Requirement:
Every line from the one bearing "Is the reading" through the last line of the records below is to be output exactly, and no other line; leave out the pictures.
..........
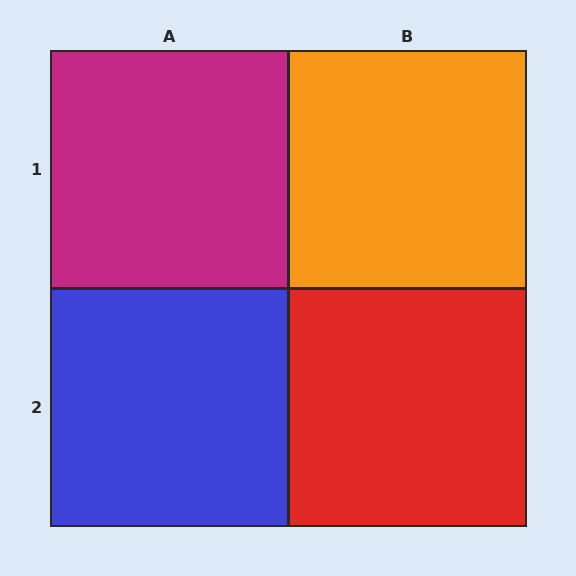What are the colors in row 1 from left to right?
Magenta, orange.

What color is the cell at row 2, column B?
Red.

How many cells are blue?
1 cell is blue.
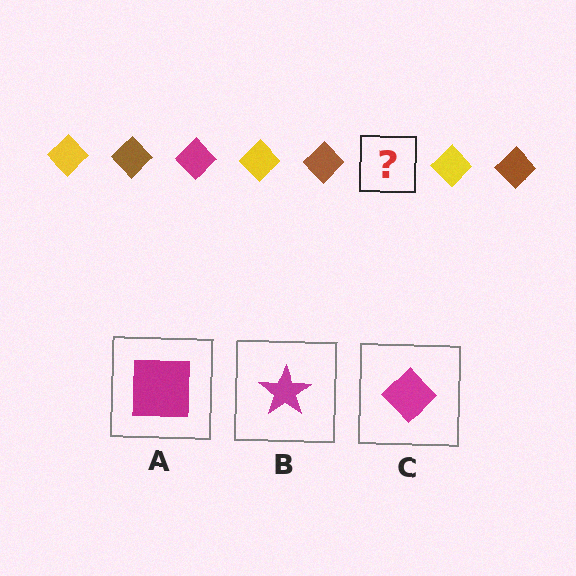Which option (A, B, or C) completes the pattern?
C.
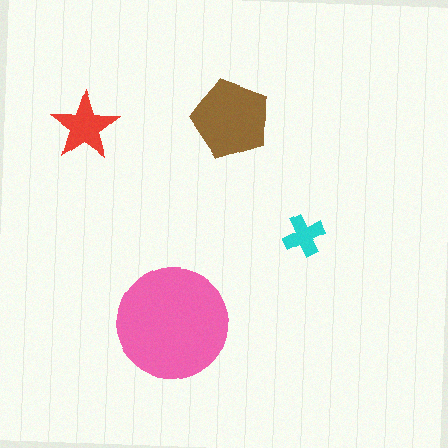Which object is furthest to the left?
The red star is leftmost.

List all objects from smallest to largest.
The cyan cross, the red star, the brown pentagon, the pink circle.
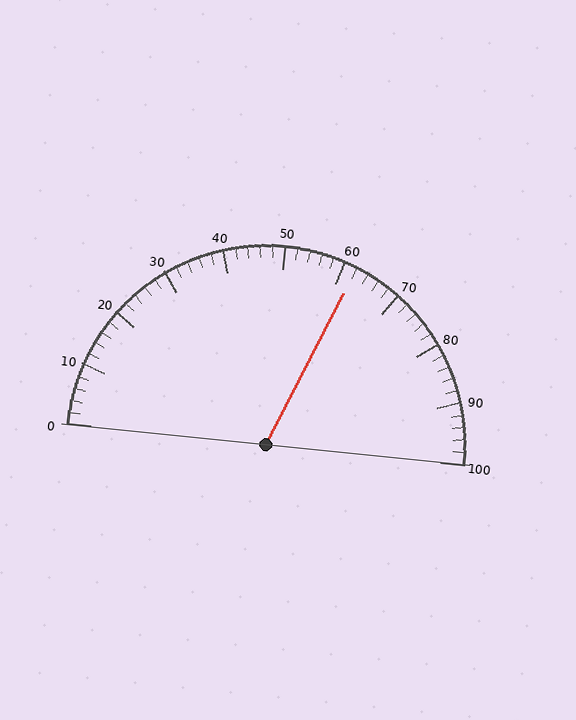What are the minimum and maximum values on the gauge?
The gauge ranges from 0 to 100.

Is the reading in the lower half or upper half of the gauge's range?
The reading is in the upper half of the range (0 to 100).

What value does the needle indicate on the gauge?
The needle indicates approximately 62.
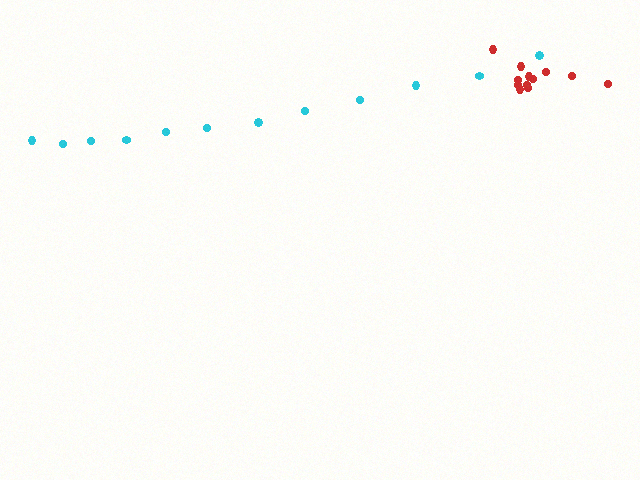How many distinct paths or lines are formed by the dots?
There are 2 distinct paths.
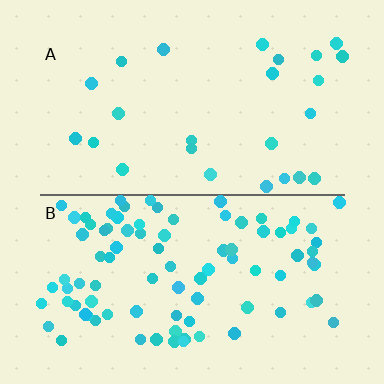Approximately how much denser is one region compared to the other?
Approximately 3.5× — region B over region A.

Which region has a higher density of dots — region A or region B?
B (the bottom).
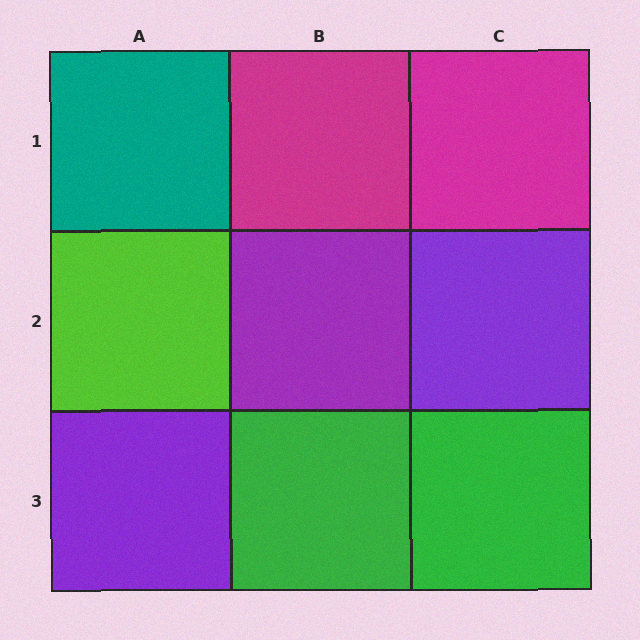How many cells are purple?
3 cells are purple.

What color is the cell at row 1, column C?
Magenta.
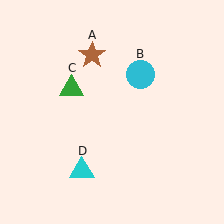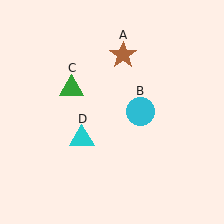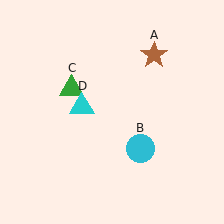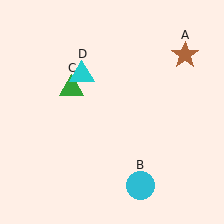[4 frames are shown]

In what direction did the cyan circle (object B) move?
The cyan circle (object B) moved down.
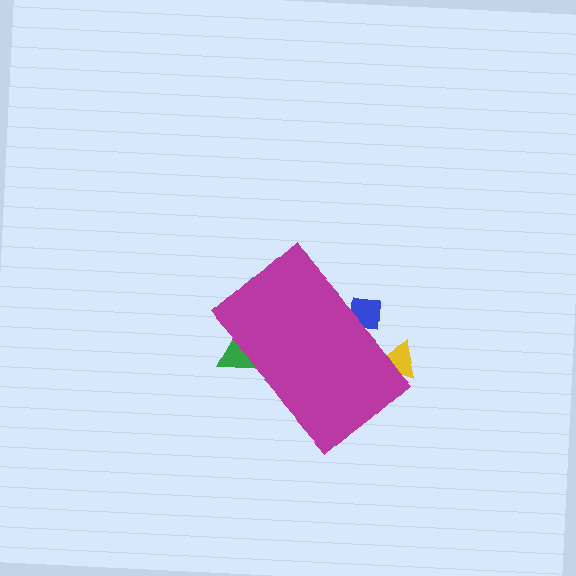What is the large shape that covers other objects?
..........
Response box:
Is the reading in the lower half or upper half of the gauge's range?
The reading is in the upper half of the range (0 to 100).

What value does the needle indicate on the gauge?
The needle indicates approximately 62.
How many distinct paths or lines are formed by the dots?
There are 2 distinct paths.
Approximately how much denser is one region compared to the other?
Approximately 3.5× — region B over region A.

Which region has a higher density of dots — region A or region B?
B (the bottom).
How many cells are purple?
3 cells are purple.

What color is the cell at row 1, column C?
Magenta.
[4 frames are shown]

In what direction did the cyan circle (object B) move?
The cyan circle (object B) moved down.
What is the large shape that covers other objects?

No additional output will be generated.